◆ **What needs to be done**: Quote the material exactly from the line that contains "List all objects from largest to smallest." through its last line. Any pictures are to be left out.

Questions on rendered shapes

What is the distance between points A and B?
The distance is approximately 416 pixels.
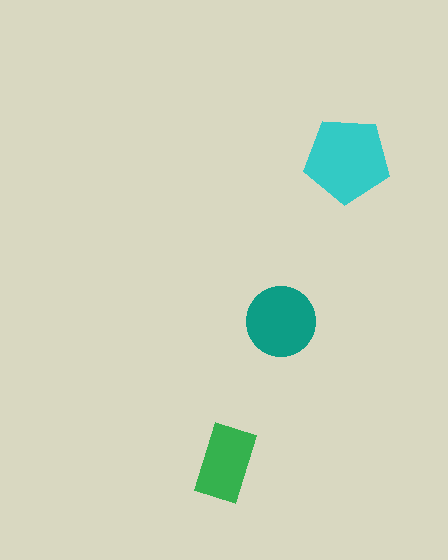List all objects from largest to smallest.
The cyan pentagon, the teal circle, the green rectangle.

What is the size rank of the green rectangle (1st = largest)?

◆ **Written response**:
List all objects from largest to smallest.
The cyan pentagon, the teal circle, the green rectangle.

What is the size rank of the green rectangle (1st = largest)?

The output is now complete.